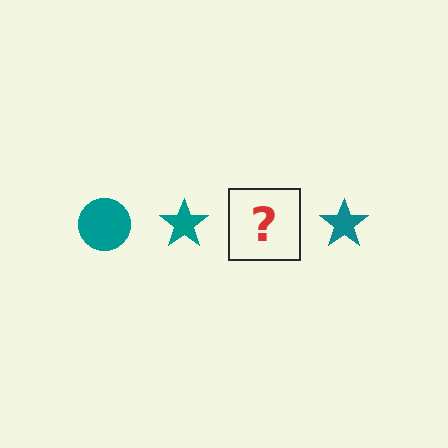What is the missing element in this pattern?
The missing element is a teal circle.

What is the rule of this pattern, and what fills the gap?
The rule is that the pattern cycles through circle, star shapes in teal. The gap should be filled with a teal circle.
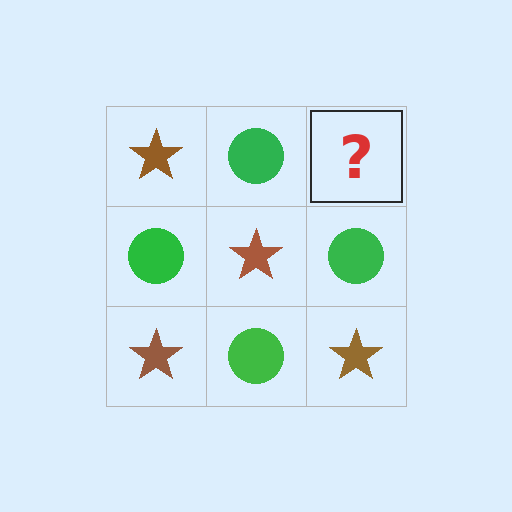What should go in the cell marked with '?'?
...
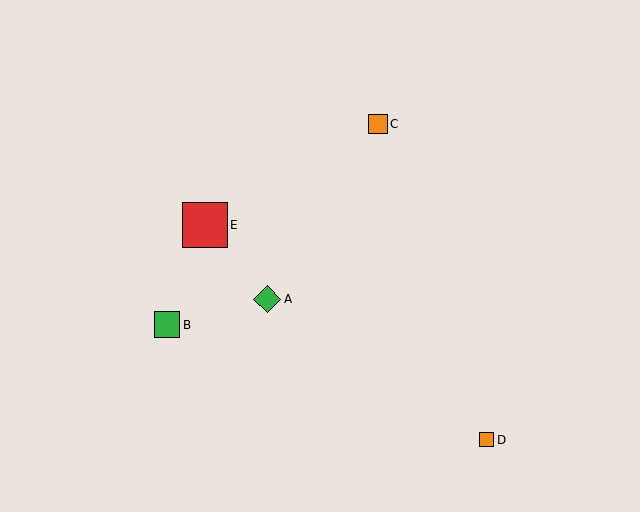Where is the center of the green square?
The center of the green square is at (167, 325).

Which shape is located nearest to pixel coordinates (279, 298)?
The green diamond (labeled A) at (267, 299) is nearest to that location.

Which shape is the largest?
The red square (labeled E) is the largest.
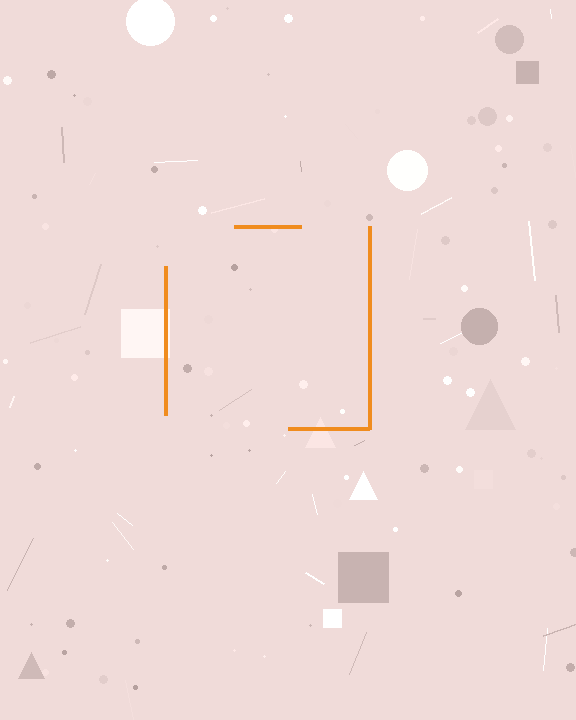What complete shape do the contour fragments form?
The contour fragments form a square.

### Task prompt
Skip the pictures and repeat, word for word, the lines from the one containing "What is the rule" to the one containing "What should go in the cell marked with '?'?", keeping both of those lines.

### Full answer
What is the rule of this pattern, and what fills the gap?
The rule is that the pattern cycles through circle, star shapes in teal. The gap should be filled with a teal circle.
What should go in the cell marked with '?'?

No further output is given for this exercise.